## Excerpt from a dataset
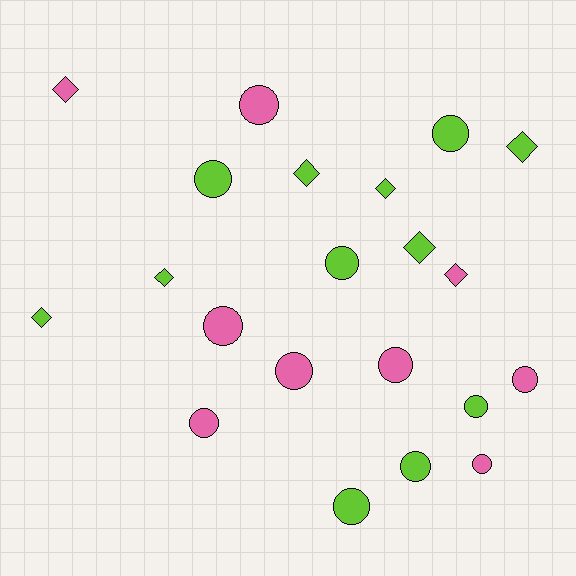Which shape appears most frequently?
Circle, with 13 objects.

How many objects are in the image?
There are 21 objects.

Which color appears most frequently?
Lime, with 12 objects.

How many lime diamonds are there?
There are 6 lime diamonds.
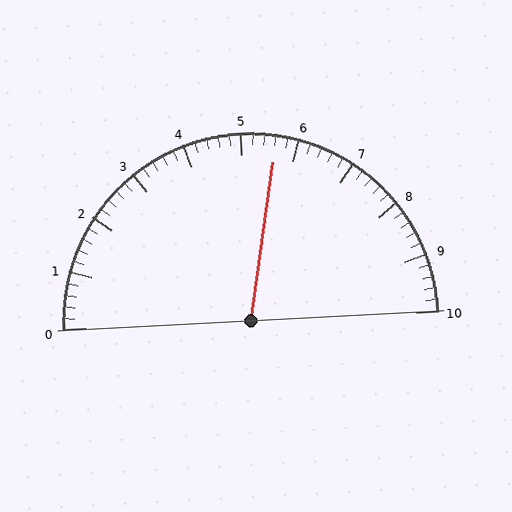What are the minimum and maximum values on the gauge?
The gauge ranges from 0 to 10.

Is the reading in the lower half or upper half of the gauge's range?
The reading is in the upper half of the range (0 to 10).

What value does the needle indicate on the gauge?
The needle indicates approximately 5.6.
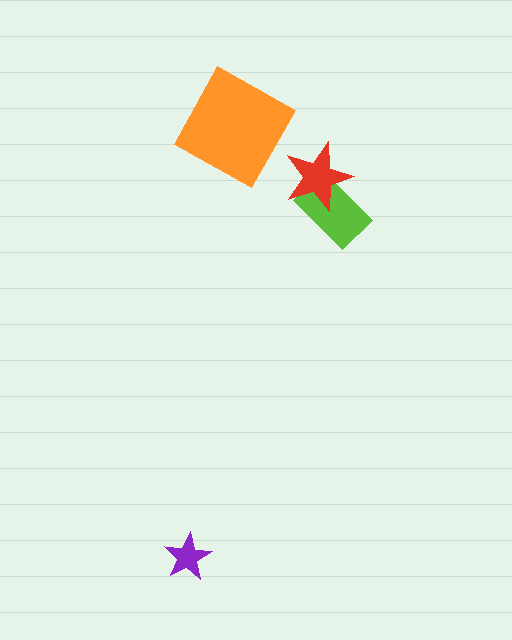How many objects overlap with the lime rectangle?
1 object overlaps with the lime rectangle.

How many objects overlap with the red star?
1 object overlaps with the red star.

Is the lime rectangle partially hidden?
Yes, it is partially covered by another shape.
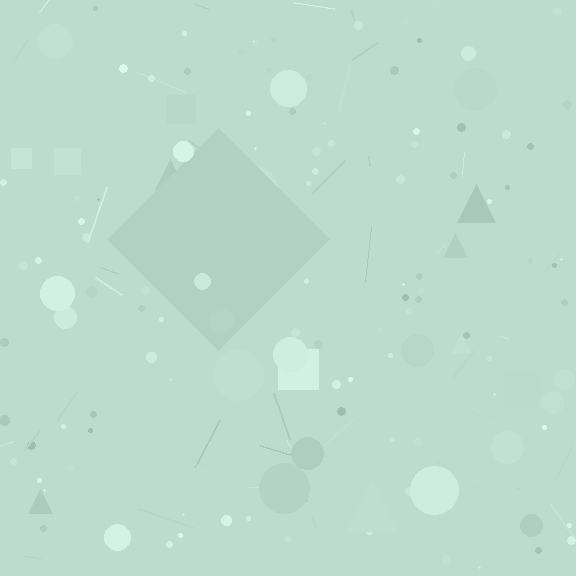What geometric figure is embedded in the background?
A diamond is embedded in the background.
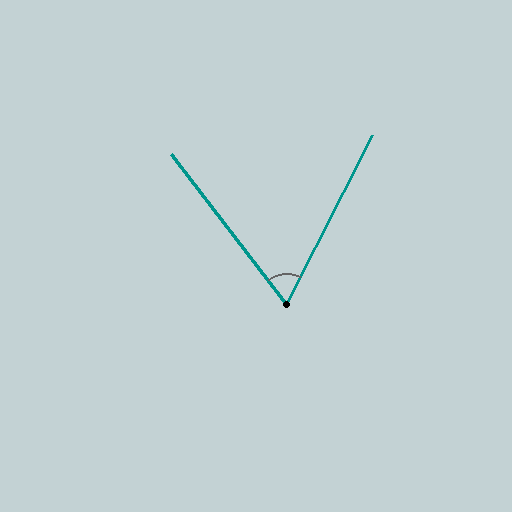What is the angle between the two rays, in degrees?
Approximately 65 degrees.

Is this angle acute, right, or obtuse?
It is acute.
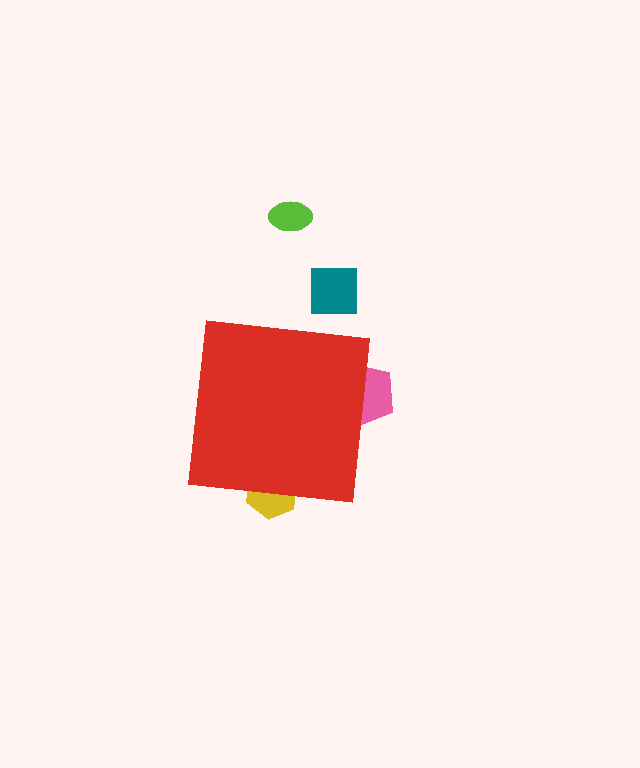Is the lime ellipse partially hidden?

## WHAT THIS TASK INVOLVES
The material above must be printed exactly, with its pictures left out.

## EXERCISE OUTPUT
Which shape appears most frequently?
Circle, with 13 objects.

How many objects are in the image?
There are 21 objects.

Which color appears most frequently?
Lime, with 12 objects.

How many lime diamonds are there?
There are 6 lime diamonds.
What are the minimum and maximum values on the gauge?
The gauge ranges from 0 to 10.

Is the reading in the lower half or upper half of the gauge's range?
The reading is in the upper half of the range (0 to 10).

What value does the needle indicate on the gauge?
The needle indicates approximately 5.6.
How many objects overlap with the lime rectangle?
1 object overlaps with the lime rectangle.

How many objects overlap with the red star?
1 object overlaps with the red star.

Is the lime rectangle partially hidden?
Yes, it is partially covered by another shape.
What geometric figure is embedded in the background?
A diamond is embedded in the background.
What is the angle between the two rays, in degrees?
Approximately 65 degrees.

Is this angle acute, right, or obtuse?
It is acute.
Is the lime ellipse partially hidden?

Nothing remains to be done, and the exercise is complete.